Dataset rows concerning shapes:
-*-

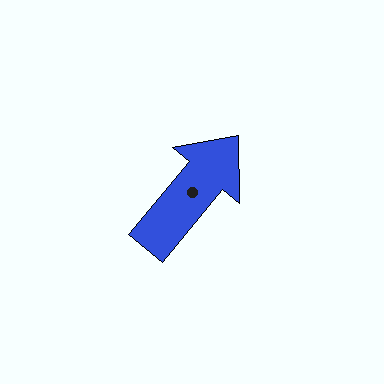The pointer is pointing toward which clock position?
Roughly 1 o'clock.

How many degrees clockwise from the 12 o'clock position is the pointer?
Approximately 40 degrees.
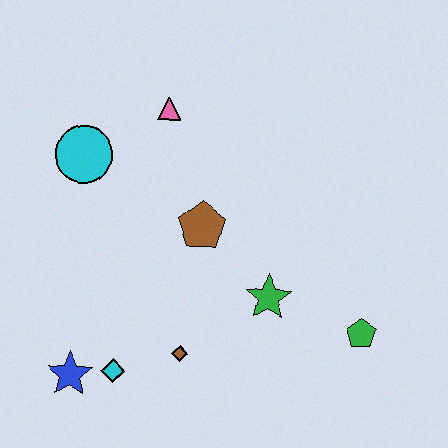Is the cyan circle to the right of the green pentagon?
No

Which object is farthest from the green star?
The cyan circle is farthest from the green star.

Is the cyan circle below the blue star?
No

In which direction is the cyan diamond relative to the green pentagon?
The cyan diamond is to the left of the green pentagon.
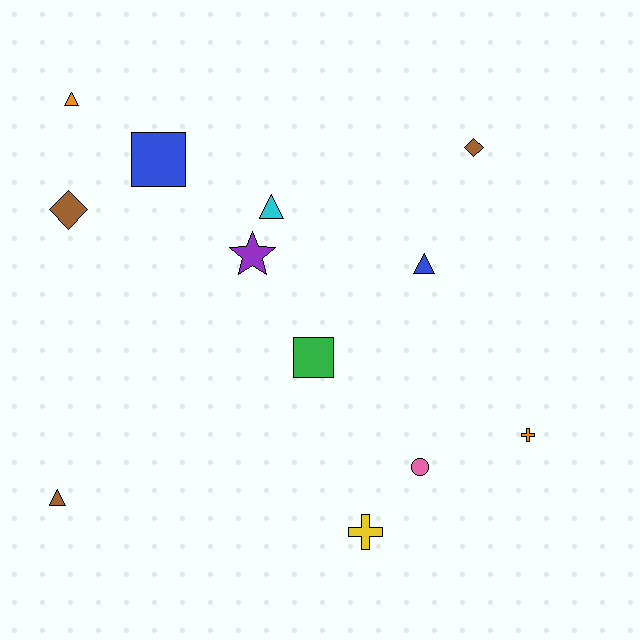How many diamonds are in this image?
There are 2 diamonds.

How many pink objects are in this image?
There is 1 pink object.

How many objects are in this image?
There are 12 objects.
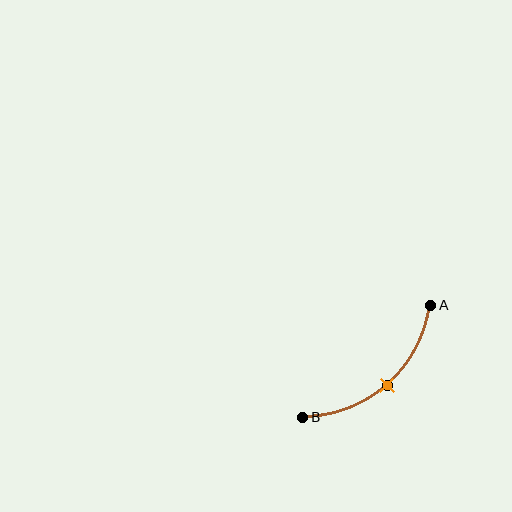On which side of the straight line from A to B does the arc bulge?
The arc bulges below and to the right of the straight line connecting A and B.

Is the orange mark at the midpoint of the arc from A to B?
Yes. The orange mark lies on the arc at equal arc-length from both A and B — it is the arc midpoint.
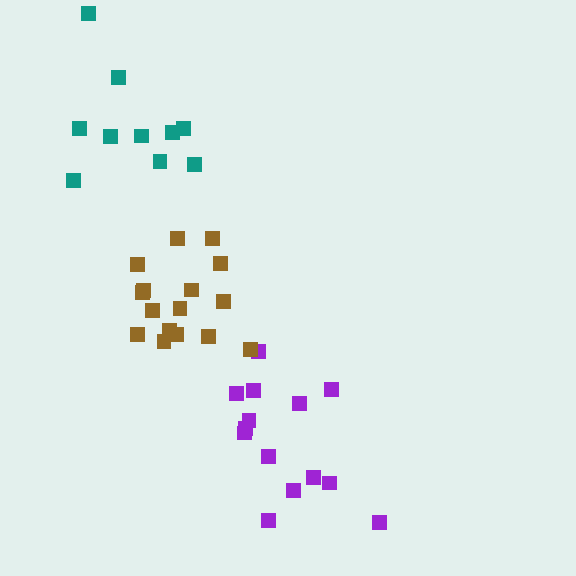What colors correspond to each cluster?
The clusters are colored: purple, brown, teal.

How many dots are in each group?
Group 1: 14 dots, Group 2: 16 dots, Group 3: 10 dots (40 total).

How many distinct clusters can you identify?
There are 3 distinct clusters.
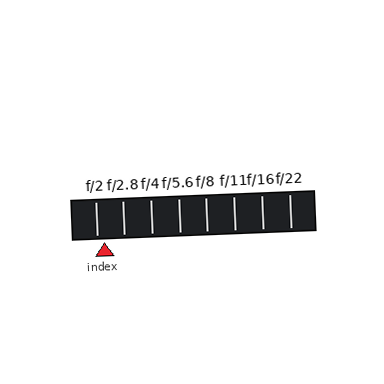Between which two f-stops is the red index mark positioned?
The index mark is between f/2 and f/2.8.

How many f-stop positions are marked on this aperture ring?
There are 8 f-stop positions marked.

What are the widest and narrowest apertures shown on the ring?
The widest aperture shown is f/2 and the narrowest is f/22.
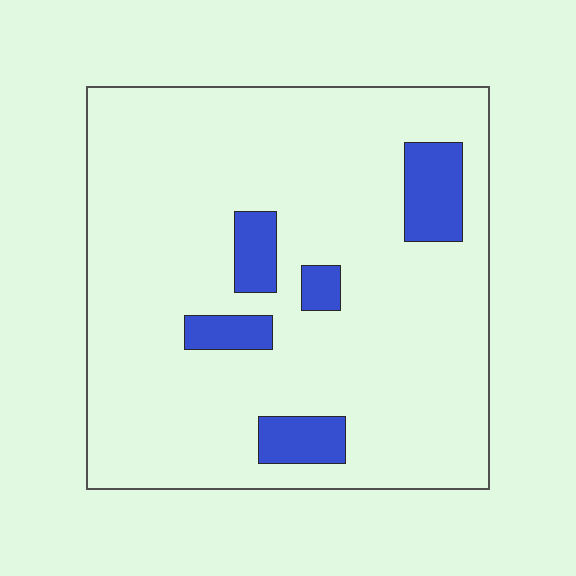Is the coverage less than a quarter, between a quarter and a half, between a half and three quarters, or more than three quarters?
Less than a quarter.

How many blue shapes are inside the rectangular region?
5.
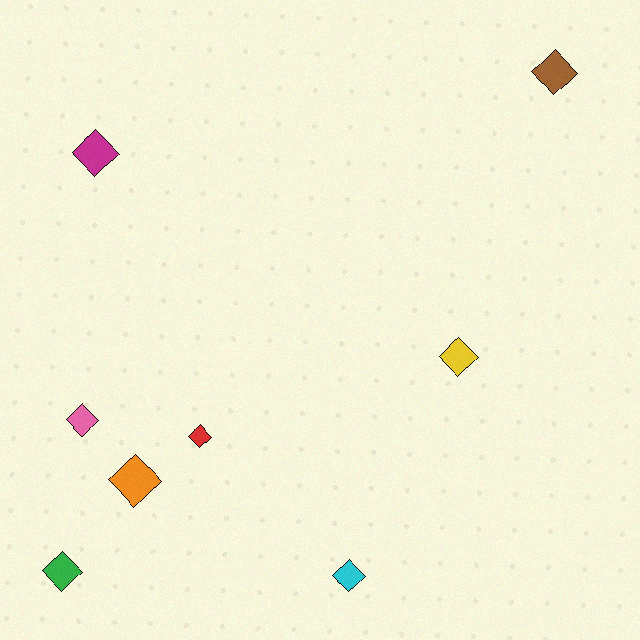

-*-

Short exercise: Set the entries down again exactly. Do not include the images.

Finished exercise:
The pointer is pointing toward which clock position?
Roughly 1 o'clock.

How many degrees clockwise from the 12 o'clock position is the pointer?
Approximately 40 degrees.
Is the cyan circle to the right of the green pentagon?
No

Which object is farthest from the green star?
The cyan circle is farthest from the green star.

Is the cyan circle below the blue star?
No

In which direction is the cyan diamond relative to the green pentagon?
The cyan diamond is to the left of the green pentagon.
How many diamonds are in this image?
There are 2 diamonds.

How many pink objects are in this image?
There is 1 pink object.

How many objects are in this image?
There are 12 objects.
On which side of the straight line from A to B does the arc bulge?
The arc bulges below and to the right of the straight line connecting A and B.

Is the orange mark at the midpoint of the arc from A to B?
Yes. The orange mark lies on the arc at equal arc-length from both A and B — it is the arc midpoint.
What colors correspond to each cluster?
The clusters are colored: purple, brown, teal.

How many dots are in each group?
Group 1: 14 dots, Group 2: 16 dots, Group 3: 10 dots (40 total).

How many distinct clusters can you identify?
There are 3 distinct clusters.
Between which two f-stops is the red index mark positioned?
The index mark is between f/2 and f/2.8.

How many f-stop positions are marked on this aperture ring?
There are 8 f-stop positions marked.

What are the widest and narrowest apertures shown on the ring?
The widest aperture shown is f/2 and the narrowest is f/22.
Is the coverage less than a quarter, between a quarter and a half, between a half and three quarters, or more than three quarters?
Less than a quarter.

How many blue shapes are inside the rectangular region?
5.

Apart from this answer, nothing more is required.